Objective
Without including any pictures, write out all the entries exactly.

#####

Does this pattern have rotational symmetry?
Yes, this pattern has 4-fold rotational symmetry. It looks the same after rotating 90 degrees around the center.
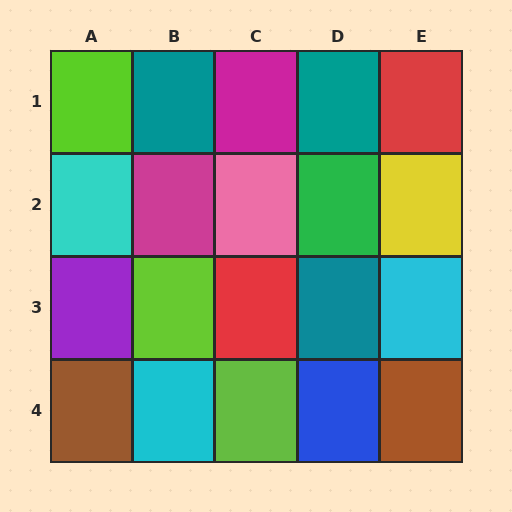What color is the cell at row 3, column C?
Red.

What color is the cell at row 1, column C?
Magenta.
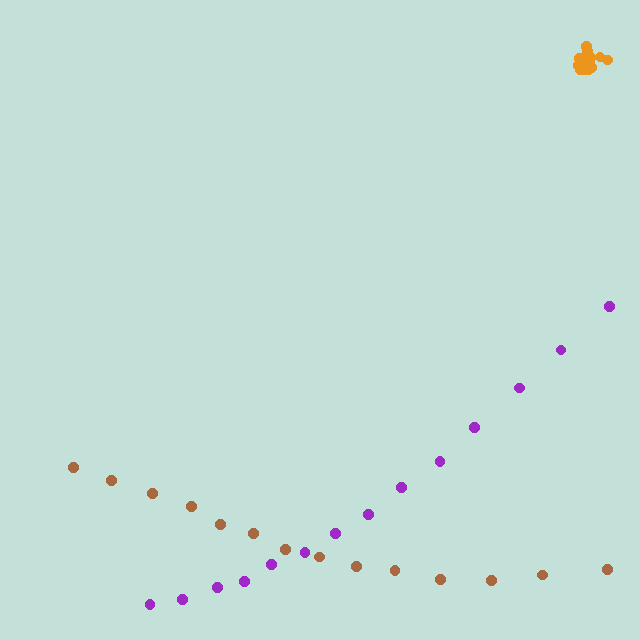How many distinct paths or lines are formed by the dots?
There are 3 distinct paths.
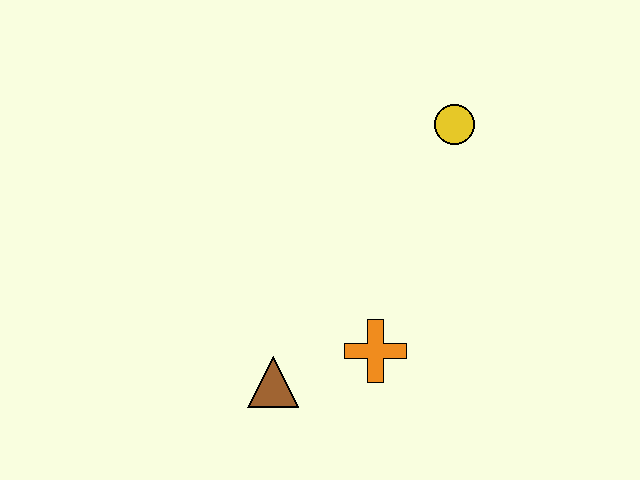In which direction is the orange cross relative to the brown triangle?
The orange cross is to the right of the brown triangle.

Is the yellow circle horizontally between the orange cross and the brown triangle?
No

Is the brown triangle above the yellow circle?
No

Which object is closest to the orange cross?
The brown triangle is closest to the orange cross.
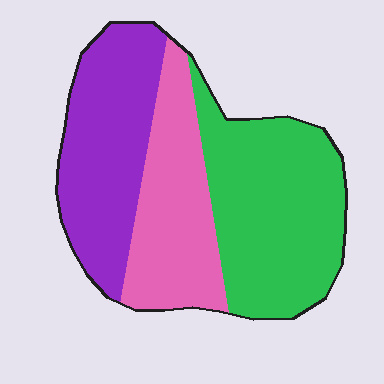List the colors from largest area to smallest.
From largest to smallest: green, purple, pink.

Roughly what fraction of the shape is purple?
Purple covers roughly 30% of the shape.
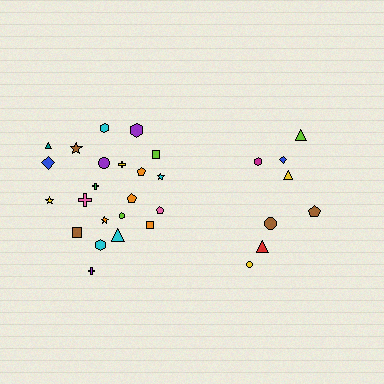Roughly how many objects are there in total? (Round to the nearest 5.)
Roughly 30 objects in total.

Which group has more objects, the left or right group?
The left group.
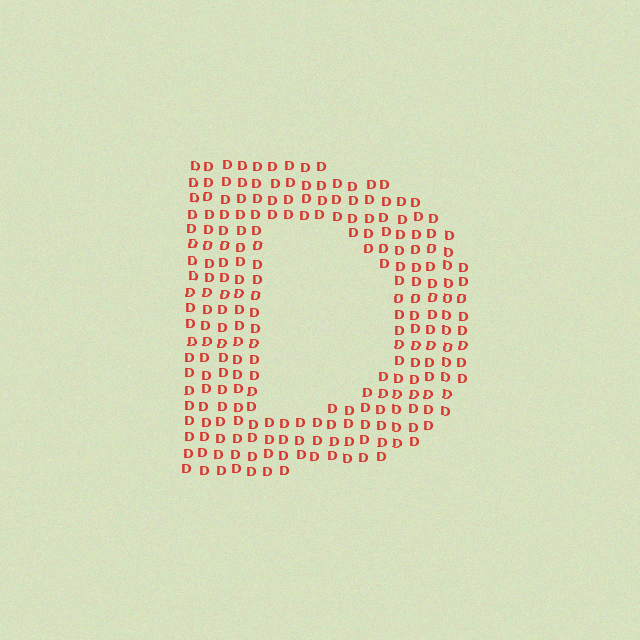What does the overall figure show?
The overall figure shows the letter D.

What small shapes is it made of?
It is made of small letter D's.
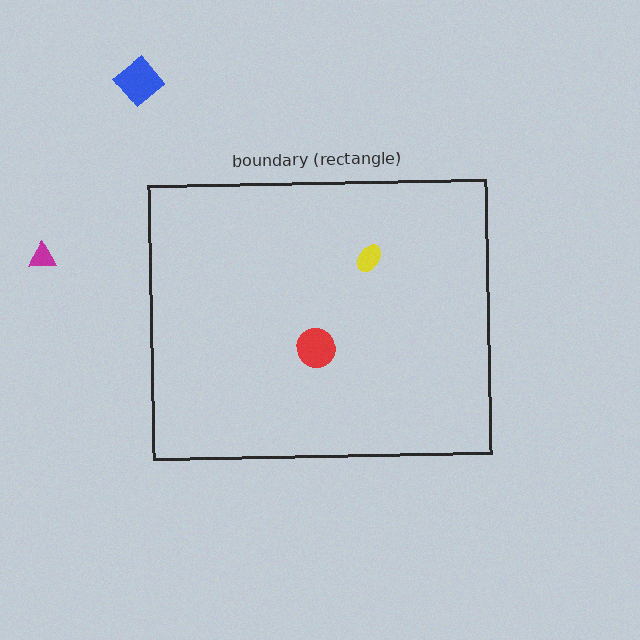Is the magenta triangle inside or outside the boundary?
Outside.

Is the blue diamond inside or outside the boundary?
Outside.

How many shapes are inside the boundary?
2 inside, 2 outside.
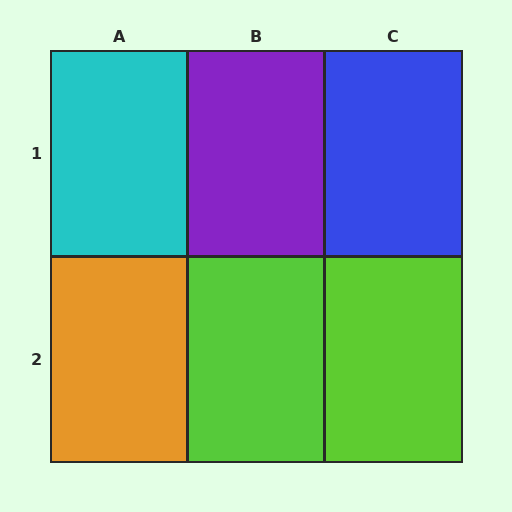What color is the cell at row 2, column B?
Lime.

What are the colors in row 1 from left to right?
Cyan, purple, blue.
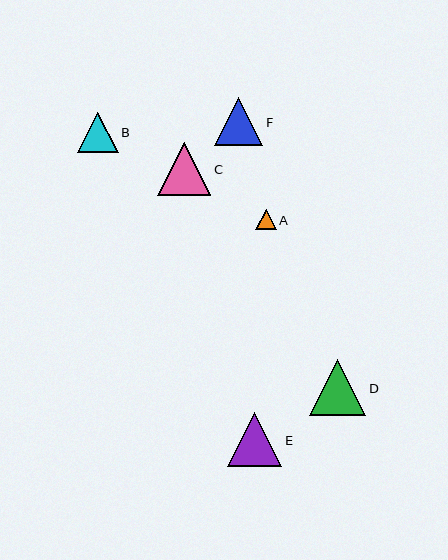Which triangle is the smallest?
Triangle A is the smallest with a size of approximately 21 pixels.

#####

Task response
Does this pattern have rotational symmetry?
Yes, this pattern has 4-fold rotational symmetry. It looks the same after rotating 90 degrees around the center.
What color is the cell at row 3, column C?
Red.

What color is the cell at row 1, column C?
Magenta.
How many distinct paths or lines are formed by the dots?
There are 3 distinct paths.
In which direction is the orange cross relative to the brown triangle?
The orange cross is to the right of the brown triangle.

Is the yellow circle horizontally between the orange cross and the brown triangle?
No

Is the brown triangle above the yellow circle?
No

Which object is closest to the orange cross?
The brown triangle is closest to the orange cross.
List the colors from largest area to smallest.
From largest to smallest: green, purple, pink.

Roughly what fraction of the shape is purple?
Purple covers roughly 30% of the shape.
Roughly how many objects are there in total? (Round to the nearest 5.)
Roughly 30 objects in total.

Which group has more objects, the left or right group?
The left group.
What does the overall figure show?
The overall figure shows the letter D.

What small shapes is it made of?
It is made of small letter D's.
Is the magenta triangle inside or outside the boundary?
Outside.

Is the blue diamond inside or outside the boundary?
Outside.

How many shapes are inside the boundary?
2 inside, 2 outside.
What color is the cell at row 2, column B?
Lime.

What are the colors in row 1 from left to right?
Cyan, purple, blue.
Which triangle is the smallest?
Triangle A is the smallest with a size of approximately 21 pixels.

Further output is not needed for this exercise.